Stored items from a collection
★ ★ ★

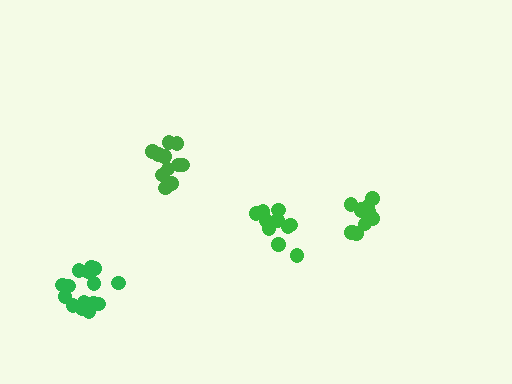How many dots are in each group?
Group 1: 11 dots, Group 2: 11 dots, Group 3: 15 dots, Group 4: 10 dots (47 total).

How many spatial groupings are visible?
There are 4 spatial groupings.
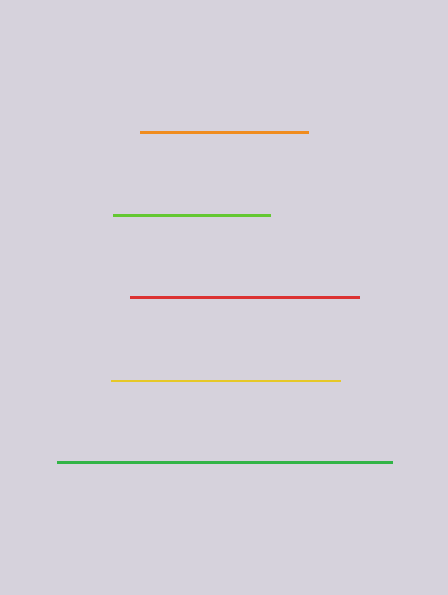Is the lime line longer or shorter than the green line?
The green line is longer than the lime line.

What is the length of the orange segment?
The orange segment is approximately 168 pixels long.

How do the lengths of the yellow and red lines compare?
The yellow and red lines are approximately the same length.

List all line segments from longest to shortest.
From longest to shortest: green, yellow and red (about equal), orange and lime (about equal).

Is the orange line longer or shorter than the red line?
The red line is longer than the orange line.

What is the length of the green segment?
The green segment is approximately 335 pixels long.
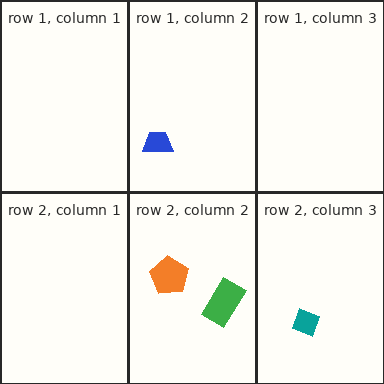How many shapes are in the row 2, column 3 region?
1.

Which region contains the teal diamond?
The row 2, column 3 region.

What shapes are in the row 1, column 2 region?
The blue trapezoid.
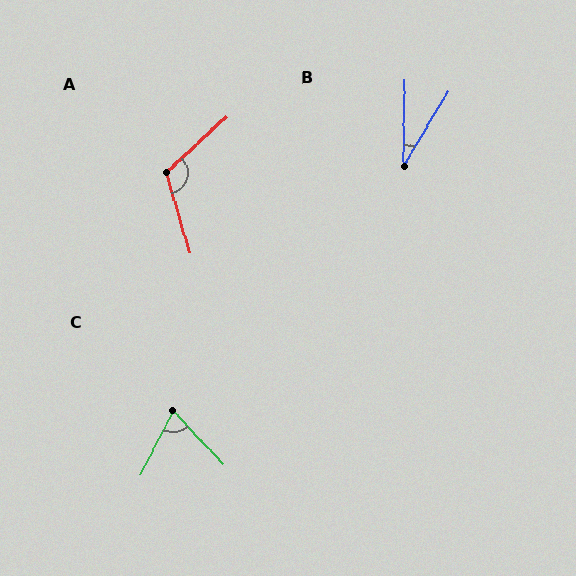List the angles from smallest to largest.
B (30°), C (70°), A (116°).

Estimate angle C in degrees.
Approximately 70 degrees.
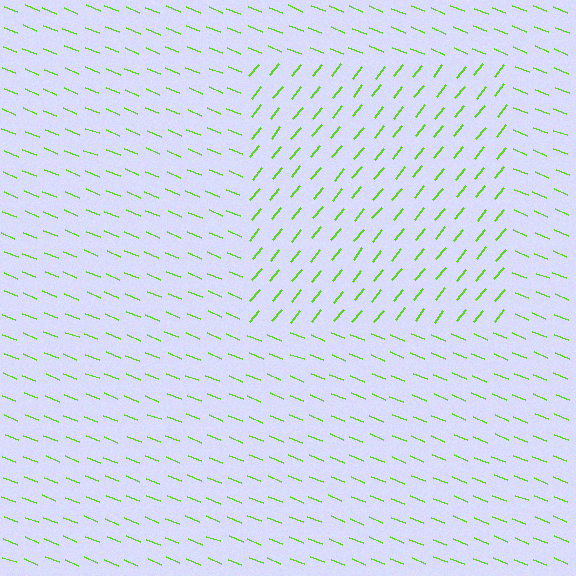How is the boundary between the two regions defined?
The boundary is defined purely by a change in line orientation (approximately 73 degrees difference). All lines are the same color and thickness.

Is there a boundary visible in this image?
Yes, there is a texture boundary formed by a change in line orientation.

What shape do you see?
I see a rectangle.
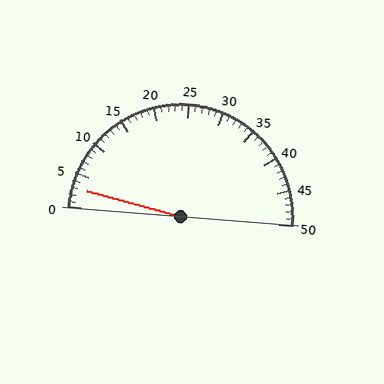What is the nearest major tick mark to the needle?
The nearest major tick mark is 5.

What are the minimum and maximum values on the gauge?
The gauge ranges from 0 to 50.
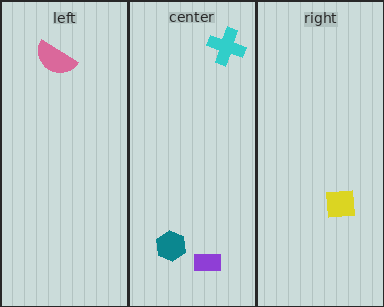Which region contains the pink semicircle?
The left region.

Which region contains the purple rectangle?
The center region.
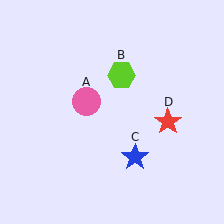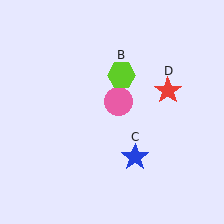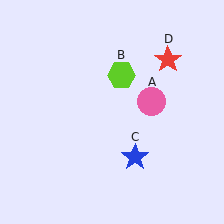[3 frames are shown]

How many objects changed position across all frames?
2 objects changed position: pink circle (object A), red star (object D).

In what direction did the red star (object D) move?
The red star (object D) moved up.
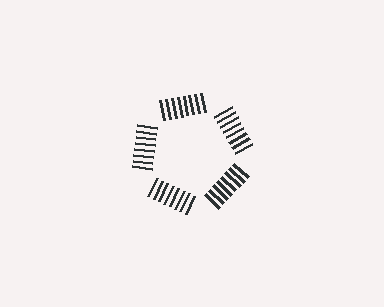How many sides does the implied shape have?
5 sides — the line-ends trace a pentagon.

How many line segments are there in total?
40 — 8 along each of the 5 edges.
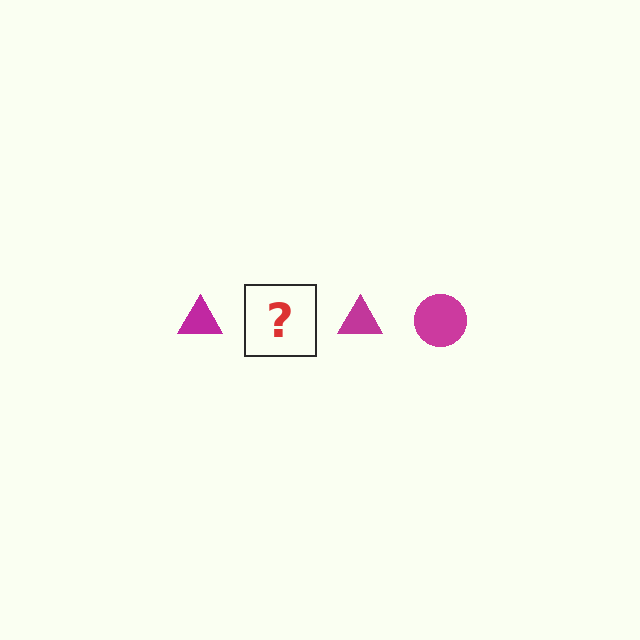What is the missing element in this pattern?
The missing element is a magenta circle.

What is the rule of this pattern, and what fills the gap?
The rule is that the pattern cycles through triangle, circle shapes in magenta. The gap should be filled with a magenta circle.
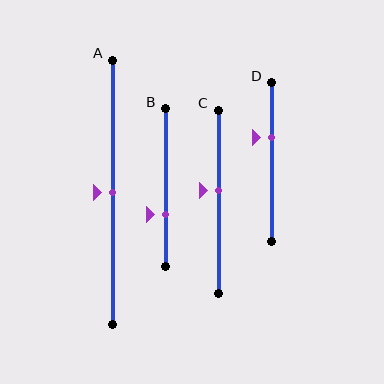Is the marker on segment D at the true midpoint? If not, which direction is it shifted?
No, the marker on segment D is shifted upward by about 15% of the segment length.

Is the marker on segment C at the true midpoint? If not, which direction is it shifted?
No, the marker on segment C is shifted upward by about 6% of the segment length.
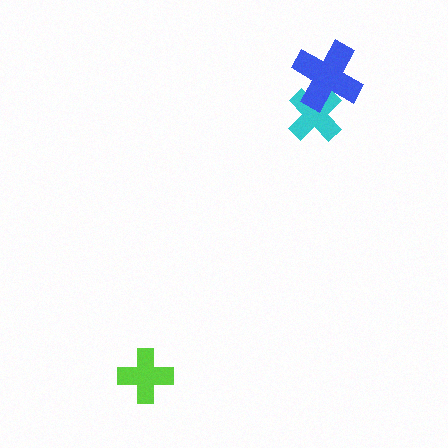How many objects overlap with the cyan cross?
1 object overlaps with the cyan cross.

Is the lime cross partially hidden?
No, no other shape covers it.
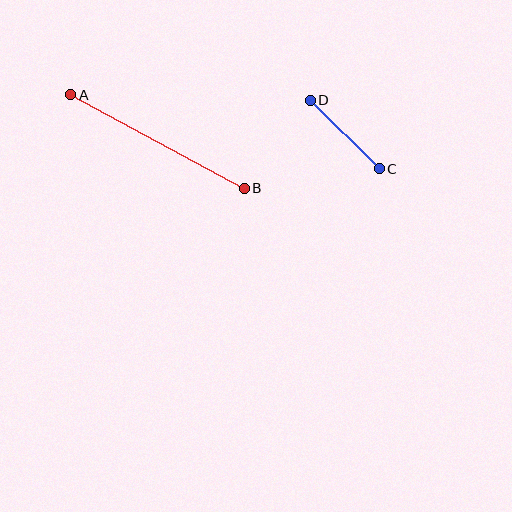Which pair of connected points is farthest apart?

★ ★ ★

AIM:
From the material above, write out exactly the lines from the line with "List the angles from smallest to largest." through the closing line, inclusive, and no pictures.

SOLUTION TO THIS TASK:
List the angles from smallest to largest.
B (30°), C (70°), A (116°).

Estimate angle C in degrees.
Approximately 70 degrees.
How is the boundary between the two regions defined?
The boundary is defined purely by a change in line orientation (approximately 73 degrees difference). All lines are the same color and thickness.

Is there a boundary visible in this image?
Yes, there is a texture boundary formed by a change in line orientation.

What shape do you see?
I see a rectangle.
What is the nearest major tick mark to the needle?
The nearest major tick mark is 5.

What are the minimum and maximum values on the gauge?
The gauge ranges from 0 to 50.
Which region contains the pink semicircle?
The left region.

Which region contains the purple rectangle?
The center region.
[3 frames are shown]

How many objects changed position across all frames?
2 objects changed position: pink circle (object A), red star (object D).

In what direction did the red star (object D) move?
The red star (object D) moved up.
How many sides does the implied shape have?
5 sides — the line-ends trace a pentagon.

How many line segments are there in total?
40 — 8 along each of the 5 edges.
What is the missing element in this pattern?
The missing element is a magenta circle.

What is the rule of this pattern, and what fills the gap?
The rule is that the pattern cycles through triangle, circle shapes in magenta. The gap should be filled with a magenta circle.
Is the marker on segment D at the true midpoint? If not, which direction is it shifted?
No, the marker on segment D is shifted upward by about 15% of the segment length.

Is the marker on segment C at the true midpoint? If not, which direction is it shifted?
No, the marker on segment C is shifted upward by about 6% of the segment length.
How many objects overlap with the cyan cross?
1 object overlaps with the cyan cross.

Is the lime cross partially hidden?
No, no other shape covers it.
Which pair of connected points is farthest apart?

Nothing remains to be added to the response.